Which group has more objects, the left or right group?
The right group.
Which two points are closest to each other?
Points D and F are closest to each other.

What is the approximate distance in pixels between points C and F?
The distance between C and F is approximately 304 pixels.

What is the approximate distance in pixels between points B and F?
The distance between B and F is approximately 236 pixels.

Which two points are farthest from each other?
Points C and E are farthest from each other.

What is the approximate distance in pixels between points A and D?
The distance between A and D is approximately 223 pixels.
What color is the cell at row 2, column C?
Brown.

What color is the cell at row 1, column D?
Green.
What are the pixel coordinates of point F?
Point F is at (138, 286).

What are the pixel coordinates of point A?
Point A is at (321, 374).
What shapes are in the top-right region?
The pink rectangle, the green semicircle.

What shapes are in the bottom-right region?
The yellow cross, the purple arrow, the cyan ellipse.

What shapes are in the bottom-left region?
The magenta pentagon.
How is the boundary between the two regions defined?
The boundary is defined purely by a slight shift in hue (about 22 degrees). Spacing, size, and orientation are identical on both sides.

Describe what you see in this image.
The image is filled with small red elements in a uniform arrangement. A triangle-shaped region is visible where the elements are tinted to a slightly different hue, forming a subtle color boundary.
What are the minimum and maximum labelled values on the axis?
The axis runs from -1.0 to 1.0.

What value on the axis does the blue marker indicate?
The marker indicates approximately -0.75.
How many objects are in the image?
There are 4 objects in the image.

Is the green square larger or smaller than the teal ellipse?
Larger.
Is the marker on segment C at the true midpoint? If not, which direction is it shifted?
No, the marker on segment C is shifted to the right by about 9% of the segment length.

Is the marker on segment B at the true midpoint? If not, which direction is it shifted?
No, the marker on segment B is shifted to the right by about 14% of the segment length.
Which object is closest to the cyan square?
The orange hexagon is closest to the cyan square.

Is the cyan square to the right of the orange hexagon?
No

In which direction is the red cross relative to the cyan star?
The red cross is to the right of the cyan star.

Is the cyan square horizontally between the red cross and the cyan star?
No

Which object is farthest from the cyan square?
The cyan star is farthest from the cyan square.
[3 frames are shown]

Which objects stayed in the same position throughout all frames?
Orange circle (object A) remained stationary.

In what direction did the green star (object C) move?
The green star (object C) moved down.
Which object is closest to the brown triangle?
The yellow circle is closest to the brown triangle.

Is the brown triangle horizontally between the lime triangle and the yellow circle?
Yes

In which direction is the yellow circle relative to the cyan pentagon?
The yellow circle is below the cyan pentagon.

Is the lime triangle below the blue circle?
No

____________

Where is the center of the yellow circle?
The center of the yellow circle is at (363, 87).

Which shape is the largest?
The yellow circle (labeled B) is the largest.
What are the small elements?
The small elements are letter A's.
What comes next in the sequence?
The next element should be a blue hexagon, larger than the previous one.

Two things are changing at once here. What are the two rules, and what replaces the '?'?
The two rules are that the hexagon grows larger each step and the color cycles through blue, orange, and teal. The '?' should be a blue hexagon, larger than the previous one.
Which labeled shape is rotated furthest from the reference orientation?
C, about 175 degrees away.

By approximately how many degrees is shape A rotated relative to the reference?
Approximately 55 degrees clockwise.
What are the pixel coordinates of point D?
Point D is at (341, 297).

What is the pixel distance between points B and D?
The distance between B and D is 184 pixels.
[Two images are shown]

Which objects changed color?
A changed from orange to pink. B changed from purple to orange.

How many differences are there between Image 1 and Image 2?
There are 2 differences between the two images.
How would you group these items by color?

____________

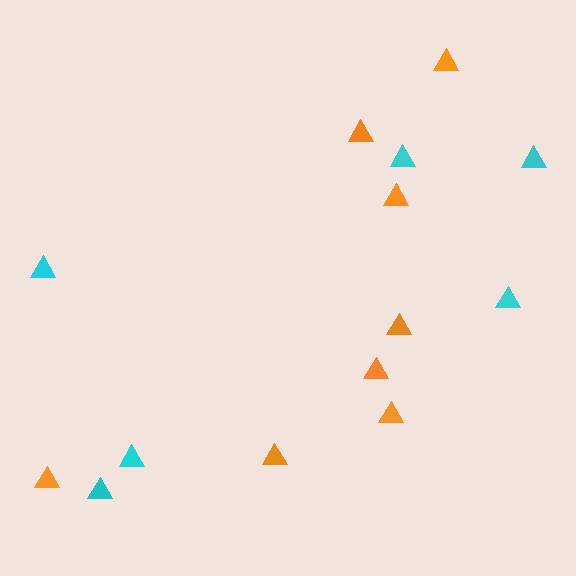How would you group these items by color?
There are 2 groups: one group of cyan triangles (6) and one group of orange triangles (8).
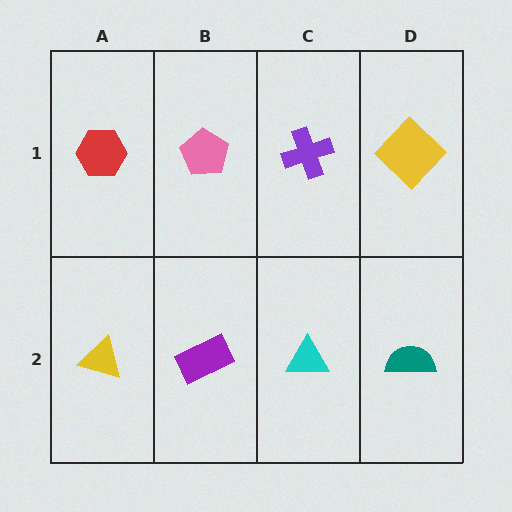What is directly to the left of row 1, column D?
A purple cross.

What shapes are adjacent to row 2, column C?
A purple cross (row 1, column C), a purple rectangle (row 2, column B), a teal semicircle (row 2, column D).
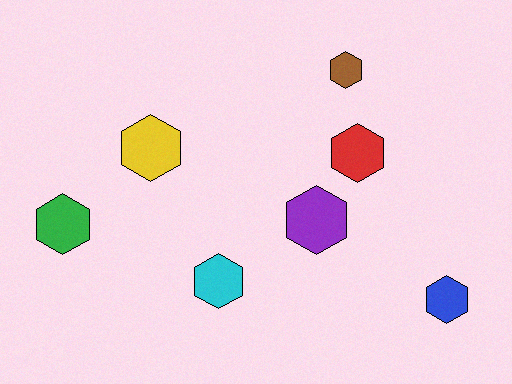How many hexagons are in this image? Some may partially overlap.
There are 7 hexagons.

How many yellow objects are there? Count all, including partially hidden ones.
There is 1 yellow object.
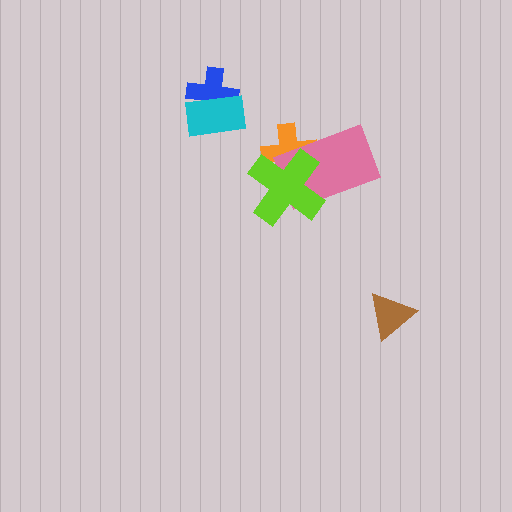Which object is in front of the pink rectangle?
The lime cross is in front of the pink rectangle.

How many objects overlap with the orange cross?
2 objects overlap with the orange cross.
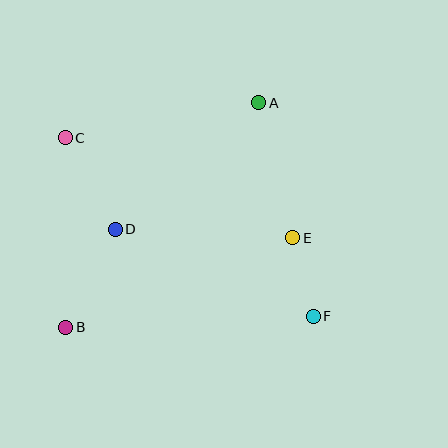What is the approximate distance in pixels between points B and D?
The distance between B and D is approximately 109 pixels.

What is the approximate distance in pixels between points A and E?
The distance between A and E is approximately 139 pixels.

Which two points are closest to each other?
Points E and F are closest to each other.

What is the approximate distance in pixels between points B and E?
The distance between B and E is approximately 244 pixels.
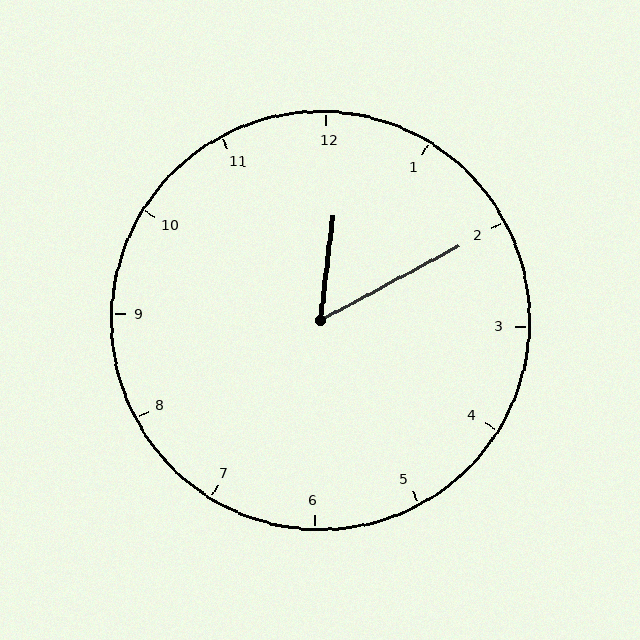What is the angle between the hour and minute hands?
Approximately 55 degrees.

____________

Look through the material and copy each line that has "shown".

### Complete response
[3 frames are shown]
[Two images are shown]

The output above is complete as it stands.